**CHALLENGE**
Reproduce every record below exactly as written, but leave out any pictures.

**GIVEN INFORMATION**
################

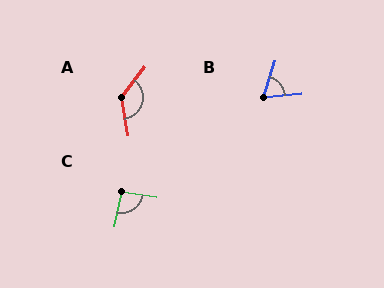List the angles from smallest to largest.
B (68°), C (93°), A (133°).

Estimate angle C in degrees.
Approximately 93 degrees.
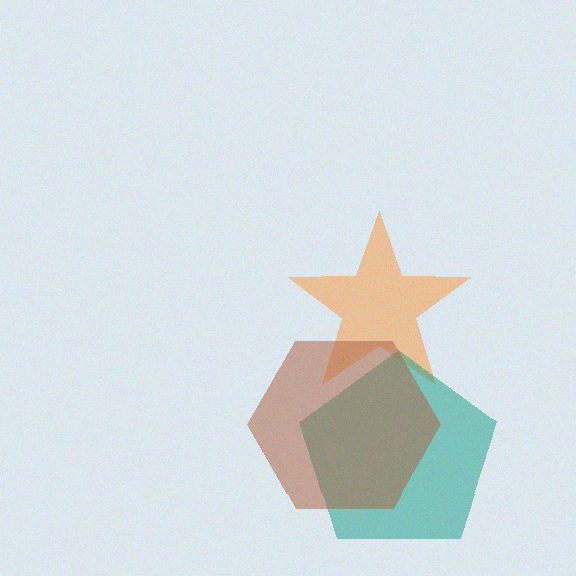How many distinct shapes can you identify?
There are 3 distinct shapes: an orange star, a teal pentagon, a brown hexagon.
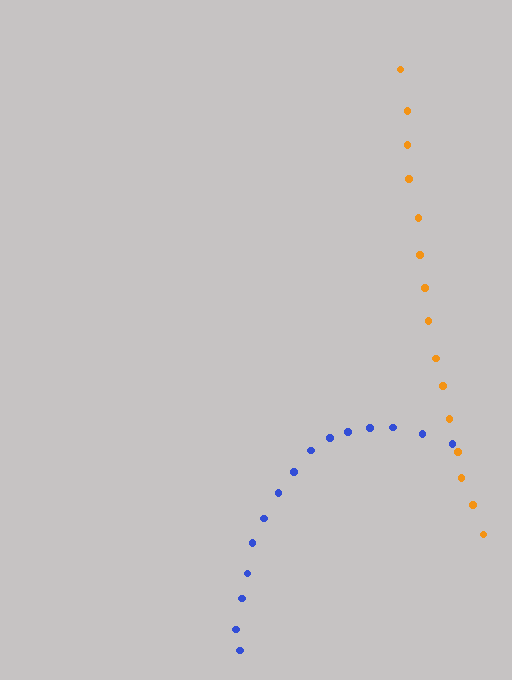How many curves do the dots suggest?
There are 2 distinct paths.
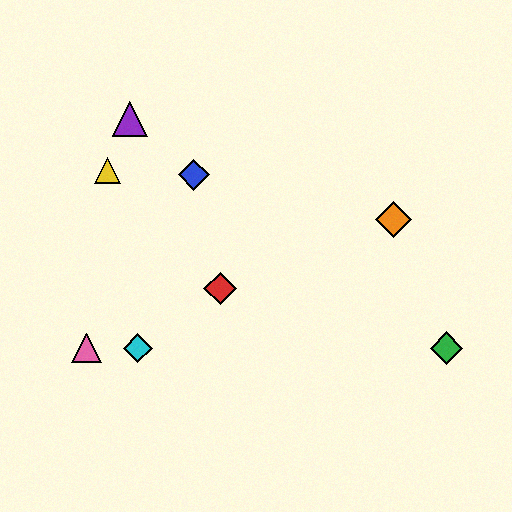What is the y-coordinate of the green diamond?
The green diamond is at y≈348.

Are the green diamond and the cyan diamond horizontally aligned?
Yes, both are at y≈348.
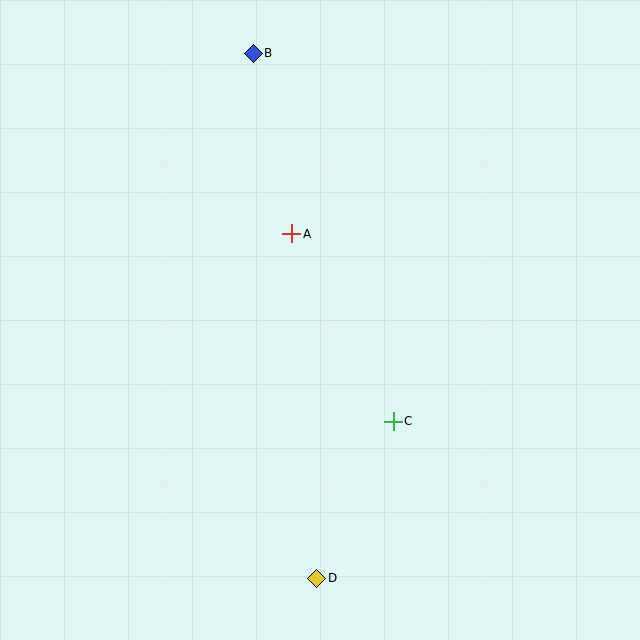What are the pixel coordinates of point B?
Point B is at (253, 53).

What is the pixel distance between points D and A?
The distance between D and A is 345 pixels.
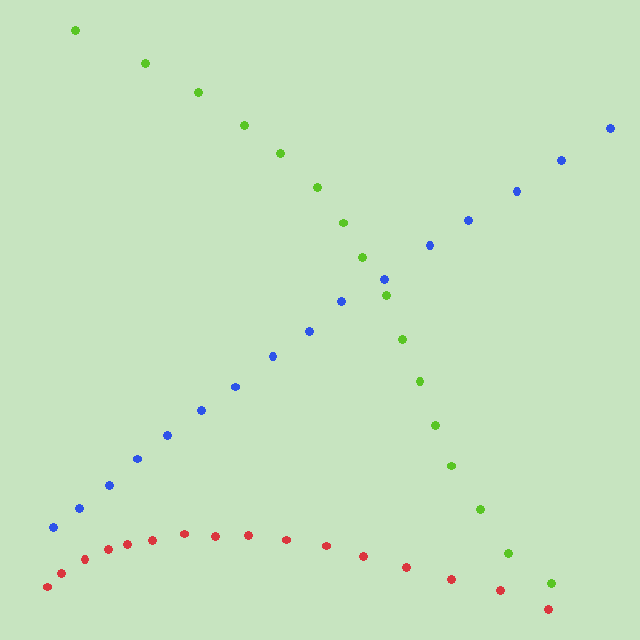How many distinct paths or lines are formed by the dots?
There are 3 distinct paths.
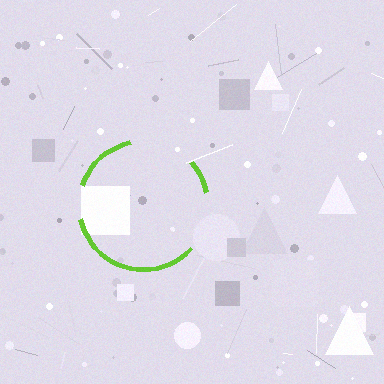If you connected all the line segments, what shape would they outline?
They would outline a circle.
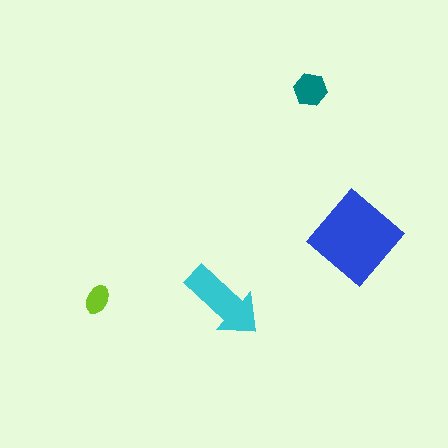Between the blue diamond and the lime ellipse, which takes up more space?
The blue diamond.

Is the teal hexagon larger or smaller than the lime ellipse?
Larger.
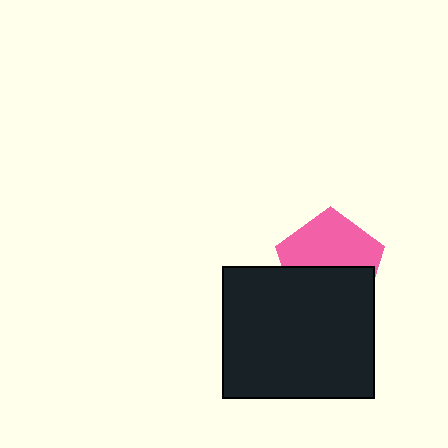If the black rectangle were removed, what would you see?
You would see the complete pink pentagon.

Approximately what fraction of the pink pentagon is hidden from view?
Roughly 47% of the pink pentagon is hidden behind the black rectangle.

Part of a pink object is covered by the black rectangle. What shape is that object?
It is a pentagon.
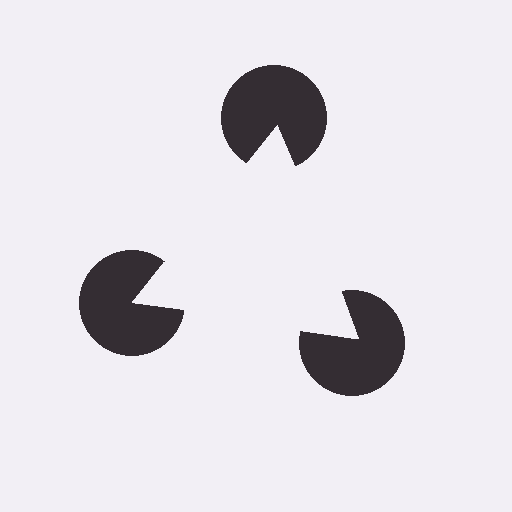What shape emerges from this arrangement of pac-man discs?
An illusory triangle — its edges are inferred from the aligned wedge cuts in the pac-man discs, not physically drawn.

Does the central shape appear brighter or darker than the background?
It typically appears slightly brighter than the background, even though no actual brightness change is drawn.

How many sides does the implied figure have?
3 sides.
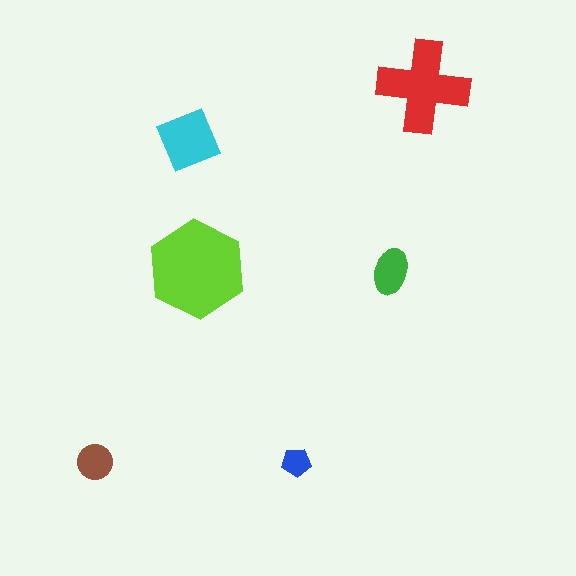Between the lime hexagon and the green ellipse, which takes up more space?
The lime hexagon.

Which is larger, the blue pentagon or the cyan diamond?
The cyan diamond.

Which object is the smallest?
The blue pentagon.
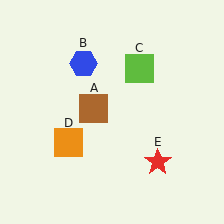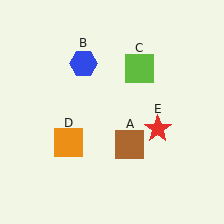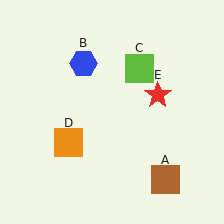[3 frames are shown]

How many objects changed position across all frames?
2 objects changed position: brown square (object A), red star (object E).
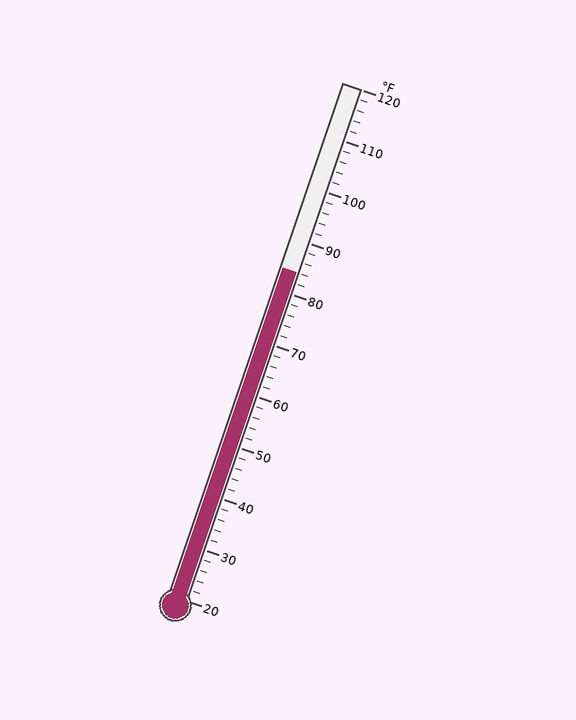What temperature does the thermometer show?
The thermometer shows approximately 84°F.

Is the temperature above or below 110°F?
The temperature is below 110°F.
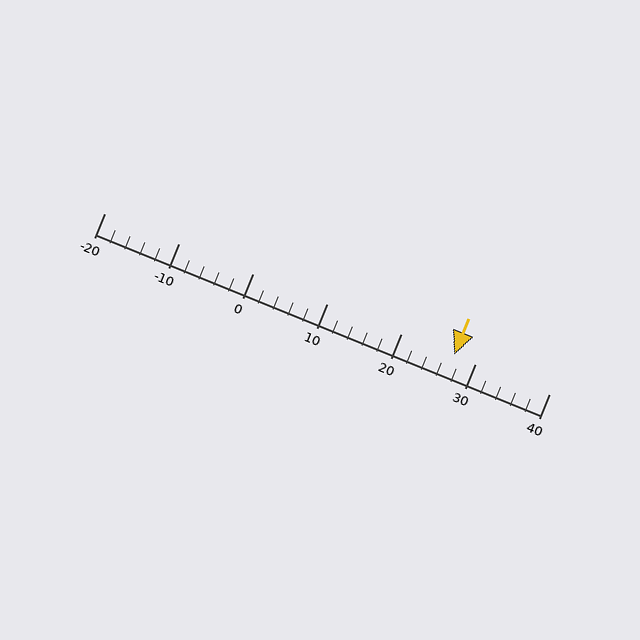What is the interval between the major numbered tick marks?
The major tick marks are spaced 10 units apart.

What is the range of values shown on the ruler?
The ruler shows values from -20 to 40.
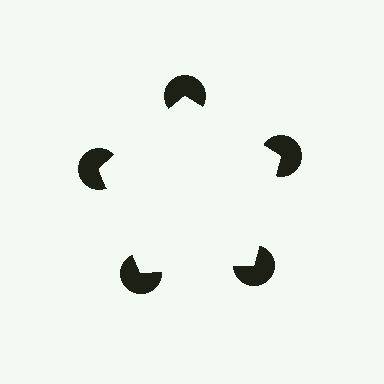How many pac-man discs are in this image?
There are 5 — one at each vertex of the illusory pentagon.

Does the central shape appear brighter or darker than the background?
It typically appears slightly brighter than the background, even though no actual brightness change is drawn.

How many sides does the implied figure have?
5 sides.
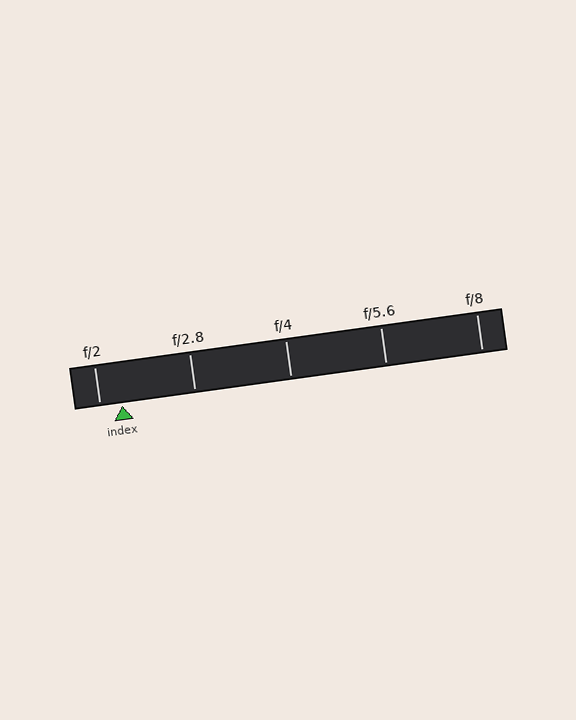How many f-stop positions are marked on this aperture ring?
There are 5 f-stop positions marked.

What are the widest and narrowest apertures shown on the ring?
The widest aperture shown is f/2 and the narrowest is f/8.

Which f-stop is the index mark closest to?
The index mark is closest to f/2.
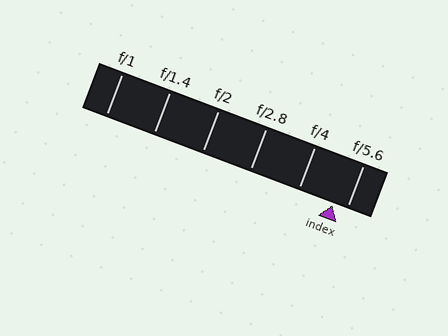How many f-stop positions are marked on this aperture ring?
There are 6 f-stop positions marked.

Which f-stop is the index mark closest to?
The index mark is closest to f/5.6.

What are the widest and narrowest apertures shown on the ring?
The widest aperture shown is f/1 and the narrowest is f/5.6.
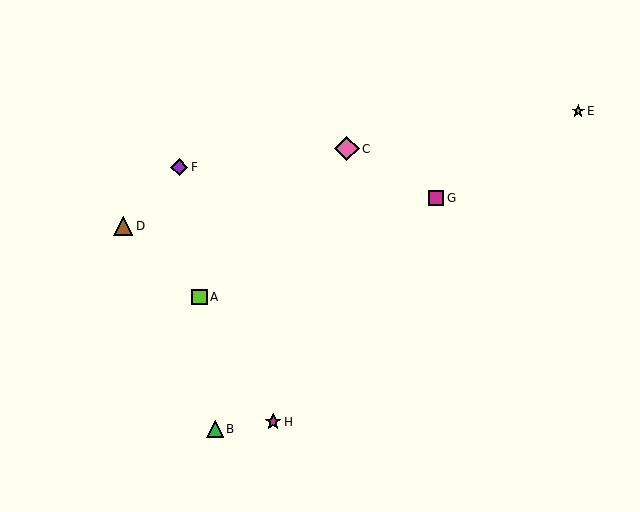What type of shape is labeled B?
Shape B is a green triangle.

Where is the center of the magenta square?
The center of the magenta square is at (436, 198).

################

**TASK RESPONSE**
List the angles from smallest to largest.
B (68°), C (93°), A (133°).

Estimate angle C in degrees.
Approximately 93 degrees.
How many distinct shapes can you identify?
There are 3 distinct shapes: an orange star, a teal pentagon, a brown hexagon.
How many curves do the dots suggest?
There are 2 distinct paths.
What is the y-coordinate of the green diamond?
The green diamond is at y≈348.

Are the green diamond and the cyan diamond horizontally aligned?
Yes, both are at y≈348.
What are the pixel coordinates of point B?
Point B is at (253, 53).

What is the pixel distance between points D and A?
The distance between D and A is 345 pixels.
How many distinct paths or lines are formed by the dots?
There are 3 distinct paths.
If you connected all the line segments, what shape would they outline?
They would outline a circle.
Between the blue diamond and the lime ellipse, which takes up more space?
The blue diamond.

Is the teal hexagon larger or smaller than the lime ellipse?
Larger.
If the black rectangle were removed, what would you see?
You would see the complete pink pentagon.

Approximately what fraction of the pink pentagon is hidden from view?
Roughly 47% of the pink pentagon is hidden behind the black rectangle.

Part of a pink object is covered by the black rectangle. What shape is that object?
It is a pentagon.
What shape emerges from this arrangement of pac-man discs?
An illusory triangle — its edges are inferred from the aligned wedge cuts in the pac-man discs, not physically drawn.

Does the central shape appear brighter or darker than the background?
It typically appears slightly brighter than the background, even though no actual brightness change is drawn.

How many sides does the implied figure have?
3 sides.
Between the lime hexagon and the green ellipse, which takes up more space?
The lime hexagon.

Which is larger, the blue pentagon or the cyan diamond?
The cyan diamond.

Which object is the smallest?
The blue pentagon.
[3 frames are shown]

How many objects changed position across all frames?
2 objects changed position: brown square (object A), red star (object E).
What temperature does the thermometer show?
The thermometer shows approximately 84°F.

Is the temperature above or below 110°F?
The temperature is below 110°F.
What is the interval between the major numbered tick marks?
The major tick marks are spaced 10 units apart.

What is the range of values shown on the ruler?
The ruler shows values from -20 to 40.
How many pac-man discs are in this image?
There are 5 — one at each vertex of the illusory pentagon.

Does the central shape appear brighter or darker than the background?
It typically appears slightly brighter than the background, even though no actual brightness change is drawn.

How many sides does the implied figure have?
5 sides.
How many f-stop positions are marked on this aperture ring?
There are 5 f-stop positions marked.

What are the widest and narrowest apertures shown on the ring?
The widest aperture shown is f/2 and the narrowest is f/8.

Which f-stop is the index mark closest to?
The index mark is closest to f/2.
How many f-stop positions are marked on this aperture ring?
There are 6 f-stop positions marked.

Which f-stop is the index mark closest to?
The index mark is closest to f/5.6.

What are the widest and narrowest apertures shown on the ring?
The widest aperture shown is f/1 and the narrowest is f/5.6.
What type of shape is labeled B?
Shape B is a green triangle.

Where is the center of the magenta square?
The center of the magenta square is at (436, 198).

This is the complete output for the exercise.